*Working data*
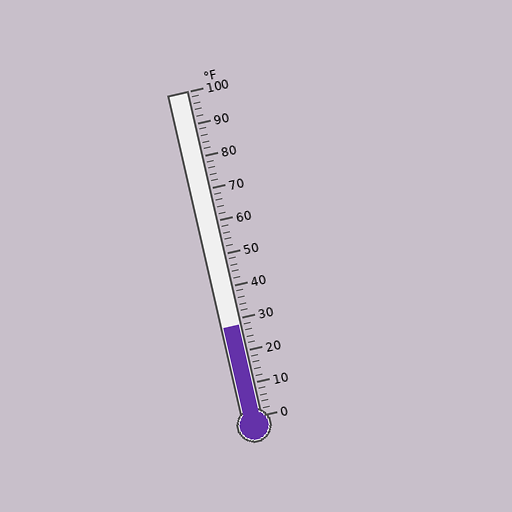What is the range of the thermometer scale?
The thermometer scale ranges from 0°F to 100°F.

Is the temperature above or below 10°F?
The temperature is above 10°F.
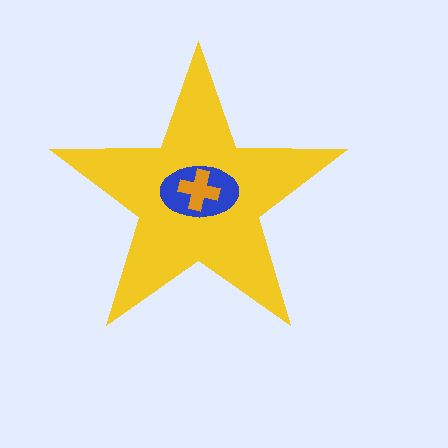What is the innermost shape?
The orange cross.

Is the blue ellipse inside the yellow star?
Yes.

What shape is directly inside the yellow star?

--

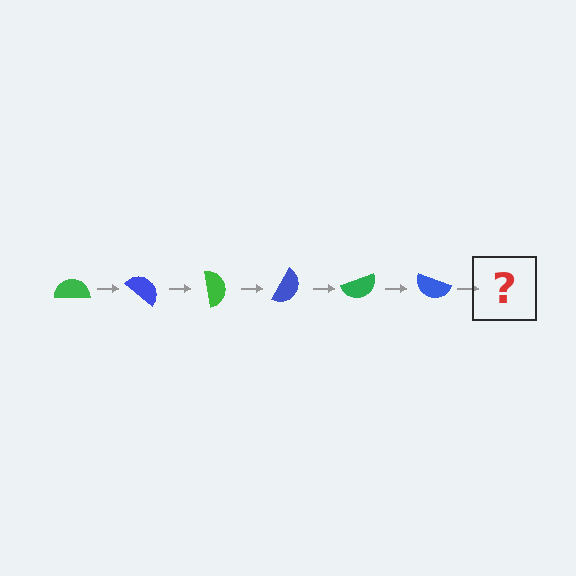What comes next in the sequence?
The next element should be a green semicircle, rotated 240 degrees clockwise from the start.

*Problem requirements*
Exactly the lines from the line with "Is the blue ellipse inside the yellow star?" to the line with "What shape is", both included, are to be extracted, and no others.

*Solution for this exercise*
Is the blue ellipse inside the yellow star?
Yes.

What shape is directly inside the yellow star?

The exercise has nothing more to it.